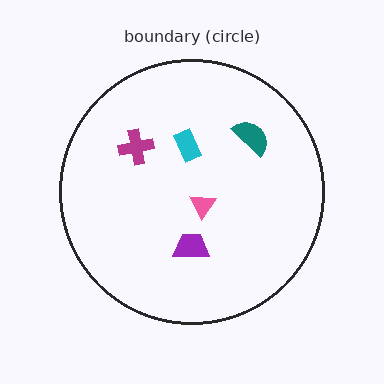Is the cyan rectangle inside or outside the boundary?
Inside.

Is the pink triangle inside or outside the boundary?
Inside.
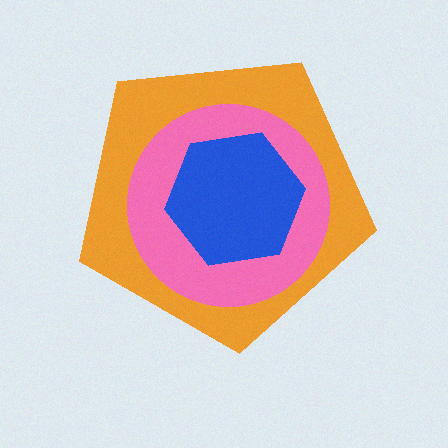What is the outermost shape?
The orange pentagon.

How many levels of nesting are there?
3.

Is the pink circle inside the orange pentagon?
Yes.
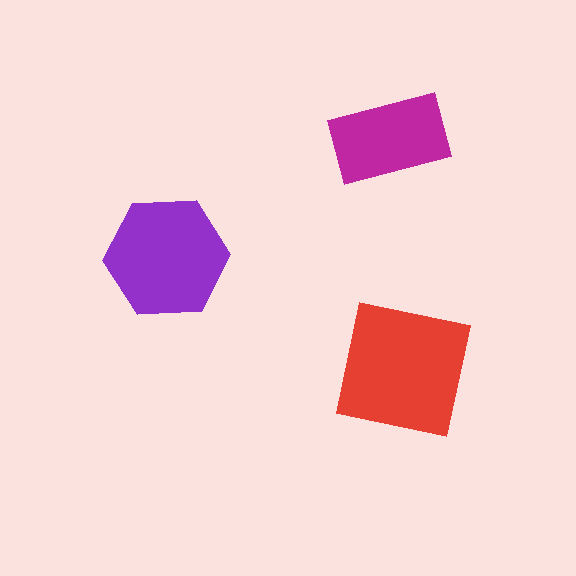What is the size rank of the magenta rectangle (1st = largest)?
3rd.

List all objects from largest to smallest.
The red square, the purple hexagon, the magenta rectangle.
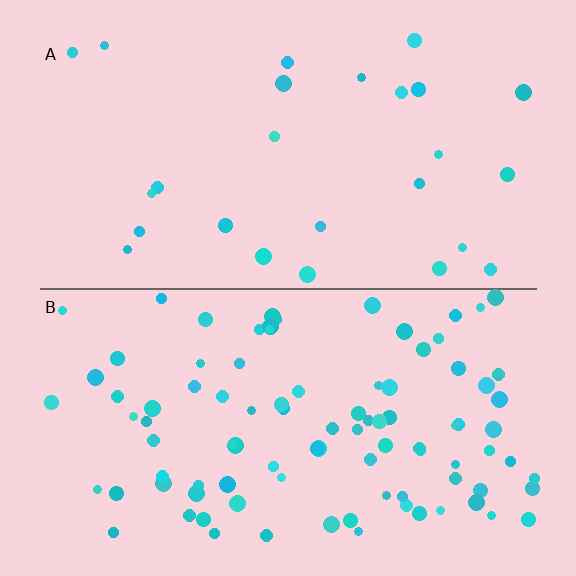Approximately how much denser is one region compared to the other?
Approximately 3.6× — region B over region A.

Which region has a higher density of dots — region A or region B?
B (the bottom).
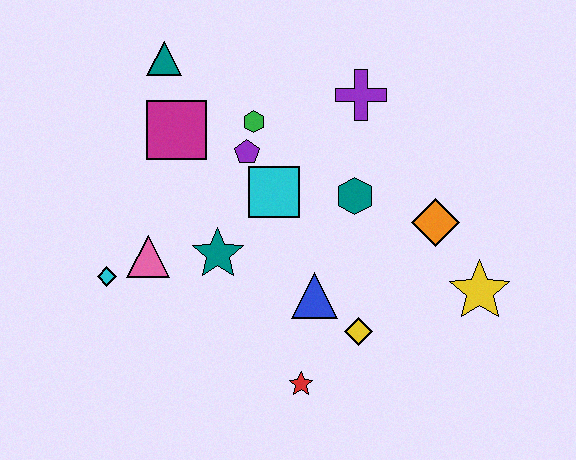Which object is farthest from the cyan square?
The yellow star is farthest from the cyan square.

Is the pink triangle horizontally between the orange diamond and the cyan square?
No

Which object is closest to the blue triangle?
The yellow diamond is closest to the blue triangle.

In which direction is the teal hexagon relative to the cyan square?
The teal hexagon is to the right of the cyan square.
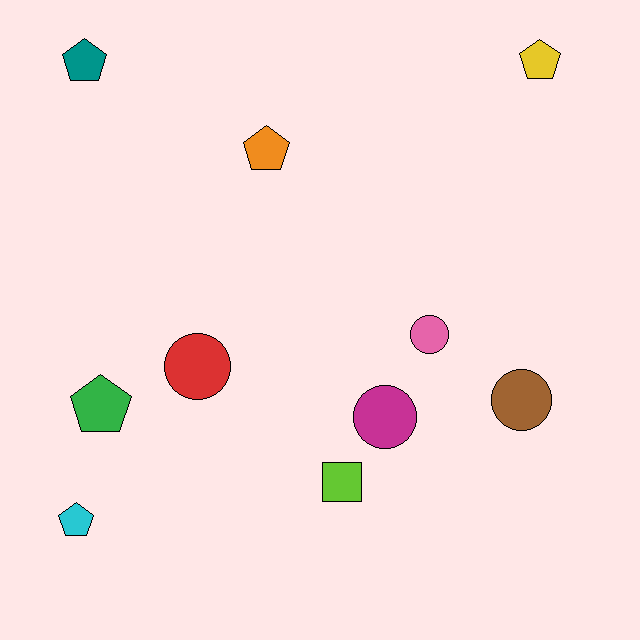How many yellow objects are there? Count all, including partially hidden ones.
There is 1 yellow object.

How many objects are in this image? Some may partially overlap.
There are 10 objects.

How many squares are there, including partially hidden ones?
There is 1 square.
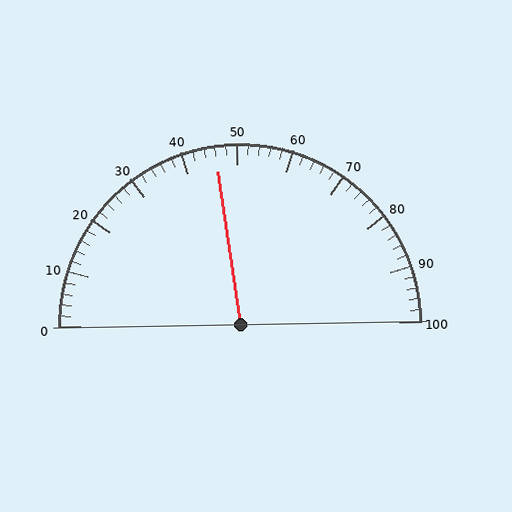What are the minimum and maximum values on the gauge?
The gauge ranges from 0 to 100.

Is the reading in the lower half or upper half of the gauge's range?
The reading is in the lower half of the range (0 to 100).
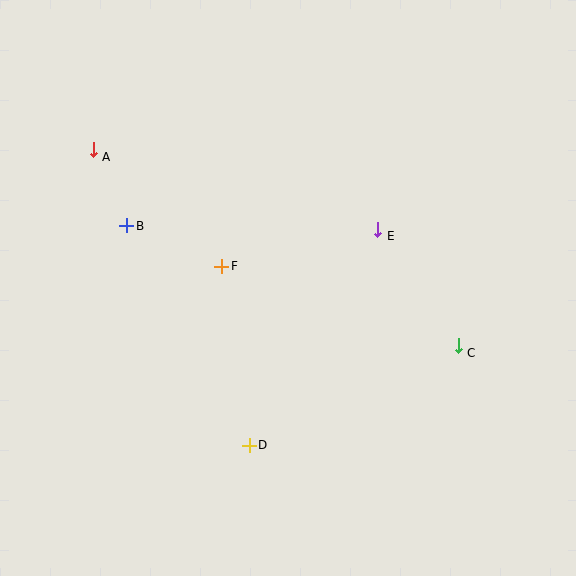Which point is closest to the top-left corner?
Point A is closest to the top-left corner.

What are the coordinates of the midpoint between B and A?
The midpoint between B and A is at (110, 191).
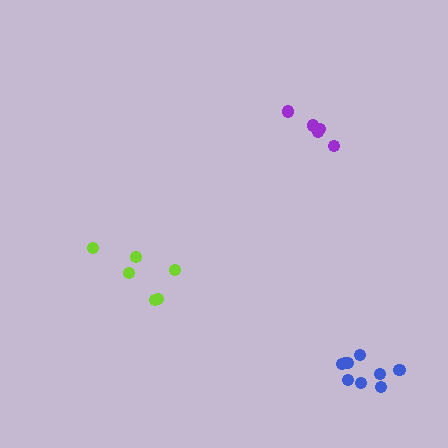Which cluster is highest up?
The purple cluster is topmost.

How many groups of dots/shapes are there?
There are 3 groups.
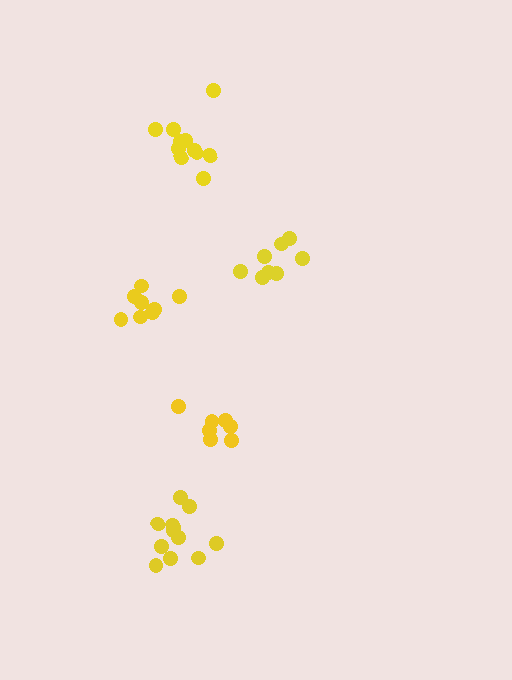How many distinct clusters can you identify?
There are 5 distinct clusters.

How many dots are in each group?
Group 1: 11 dots, Group 2: 11 dots, Group 3: 8 dots, Group 4: 7 dots, Group 5: 8 dots (45 total).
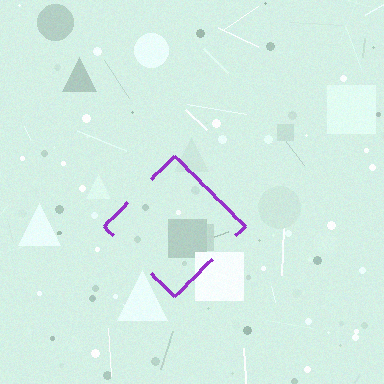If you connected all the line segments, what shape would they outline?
They would outline a diamond.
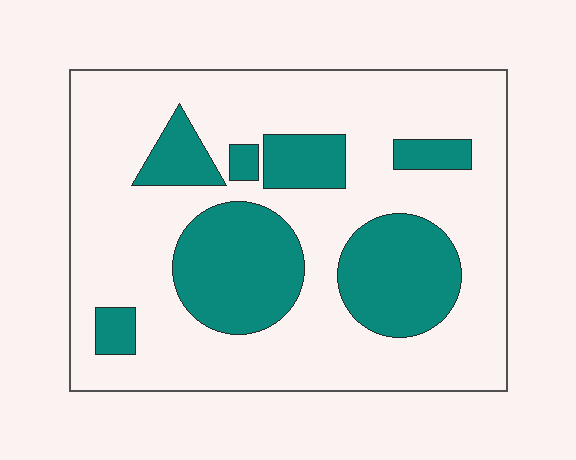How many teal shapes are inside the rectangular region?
7.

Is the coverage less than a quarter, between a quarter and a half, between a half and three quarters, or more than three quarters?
Between a quarter and a half.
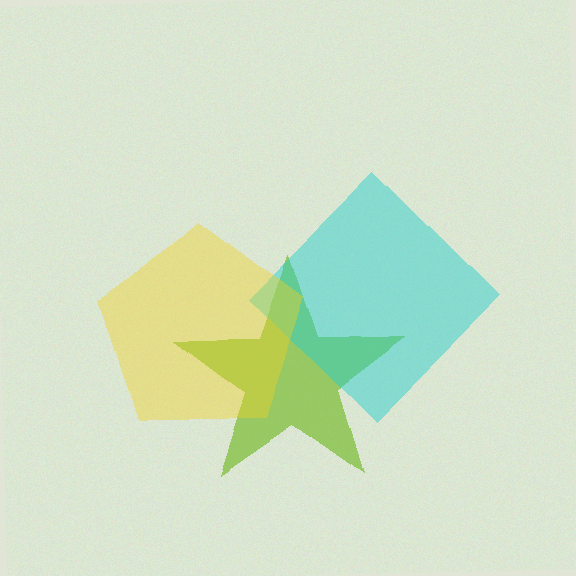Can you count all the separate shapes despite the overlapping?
Yes, there are 3 separate shapes.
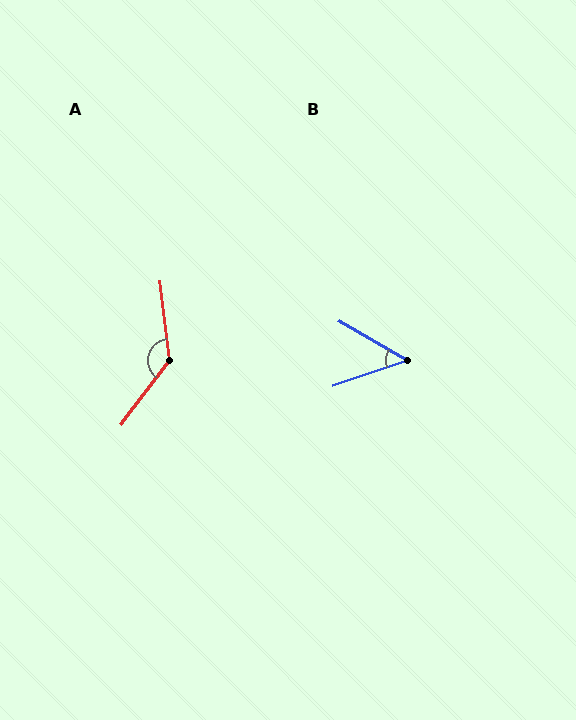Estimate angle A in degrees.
Approximately 136 degrees.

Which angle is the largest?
A, at approximately 136 degrees.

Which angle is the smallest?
B, at approximately 49 degrees.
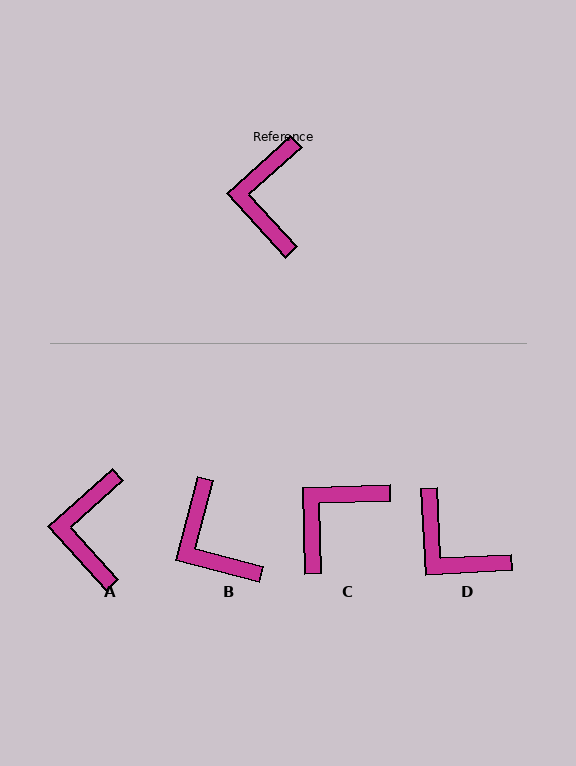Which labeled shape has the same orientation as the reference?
A.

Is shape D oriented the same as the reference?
No, it is off by about 51 degrees.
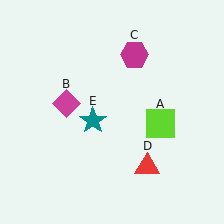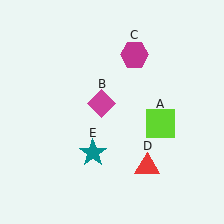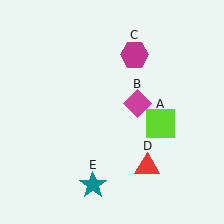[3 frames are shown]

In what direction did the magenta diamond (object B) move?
The magenta diamond (object B) moved right.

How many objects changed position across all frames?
2 objects changed position: magenta diamond (object B), teal star (object E).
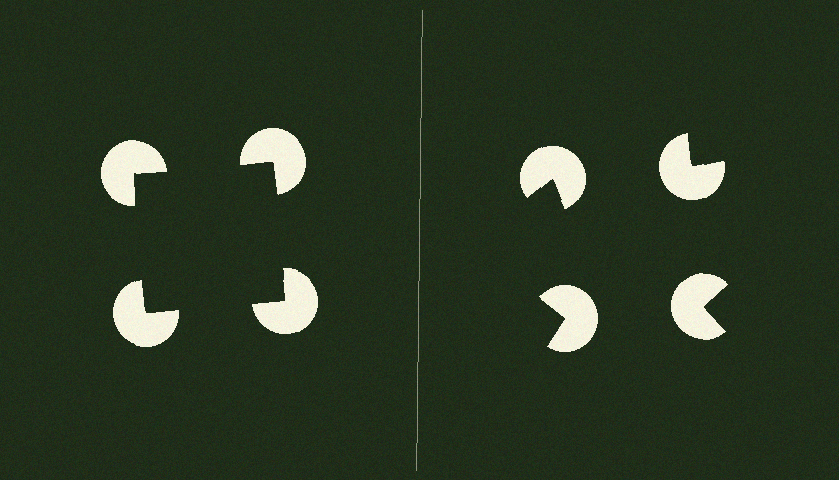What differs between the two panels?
The pac-man discs are positioned identically on both sides; only the wedge orientations differ. On the left they align to a square; on the right they are misaligned.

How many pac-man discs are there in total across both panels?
8 — 4 on each side.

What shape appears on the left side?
An illusory square.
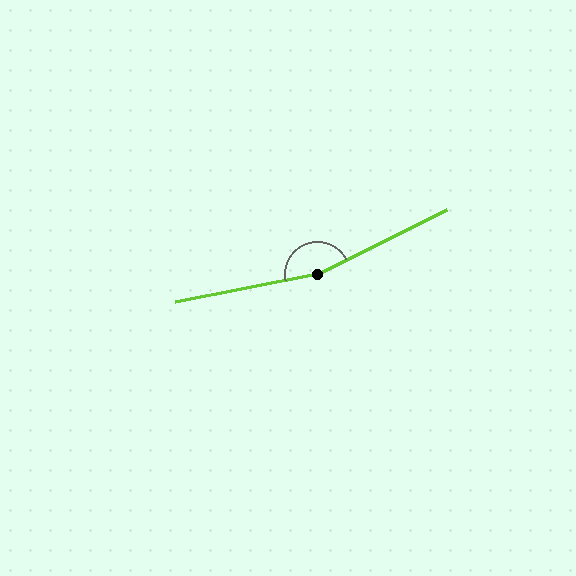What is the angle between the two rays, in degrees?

Task instructions - Transcribe the records above exactly, leaving out every picture.

The reply -
Is the cyan rectangle inside or outside the boundary?
Inside.

Is the pink triangle inside or outside the boundary?
Inside.
What is the outermost shape?
The orange pentagon.

How many levels of nesting are there?
3.

Is the pink circle inside the orange pentagon?
Yes.
What is the size rank of the magenta rectangle (1st = largest)?
3rd.

List all objects from largest to smallest.
The red square, the purple hexagon, the magenta rectangle.
Approximately how much denser is one region compared to the other?
Approximately 3.6× — region B over region A.

Which region has a higher density of dots — region A or region B?
B (the bottom).
Which object is farthest from the cyan square?
The yellow star is farthest from the cyan square.

Is the pink triangle horizontally between the orange diamond and the cyan square?
No

Which object is closest to the blue triangle?
The yellow diamond is closest to the blue triangle.

In which direction is the teal hexagon relative to the cyan square?
The teal hexagon is to the right of the cyan square.
How many yellow objects are there? Count all, including partially hidden ones.
There is 1 yellow object.

How many objects are in this image? Some may partially overlap.
There are 10 objects.

How many squares are there, including partially hidden ones?
There is 1 square.
What are the minimum and maximum values on the gauge?
The gauge ranges from 0 to 100.

Is the reading in the lower half or upper half of the gauge's range?
The reading is in the lower half of the range (0 to 100).
Which point is closest to the top-left corner?
Point A is closest to the top-left corner.

What are the coordinates of the midpoint between B and A?
The midpoint between B and A is at (110, 191).
Which cluster is highest up?
The purple cluster is topmost.

How many groups of dots/shapes are there?
There are 3 groups.
How many distinct clusters can you identify?
There are 5 distinct clusters.

How many dots are in each group?
Group 1: 11 dots, Group 2: 11 dots, Group 3: 8 dots, Group 4: 7 dots, Group 5: 8 dots (45 total).
If you connected all the line segments, what shape would they outline?
They would outline a diamond.
How many teal shapes are inside the rectangular region?
7.

Is the coverage less than a quarter, between a quarter and a half, between a half and three quarters, or more than three quarters?
Between a quarter and a half.
Can you count all the separate shapes despite the overlapping?
Yes, there are 3 separate shapes.
Estimate angle A in degrees.
Approximately 136 degrees.

Which angle is the largest?
A, at approximately 136 degrees.

Which angle is the smallest?
B, at approximately 49 degrees.
Which labeled shape has the same orientation as the reference?
A.

Is shape D oriented the same as the reference?
No, it is off by about 51 degrees.
[3 frames are shown]

In what direction did the magenta diamond (object B) move?
The magenta diamond (object B) moved right.

How many objects changed position across all frames?
2 objects changed position: magenta diamond (object B), teal star (object E).
What differs between the two panels?
The pac-man discs are positioned identically on both sides; only the wedge orientations differ. On the left they align to a square; on the right they are misaligned.

How many pac-man discs are there in total across both panels?
8 — 4 on each side.

What shape appears on the left side?
An illusory square.
What is the angle between the two rays, in degrees?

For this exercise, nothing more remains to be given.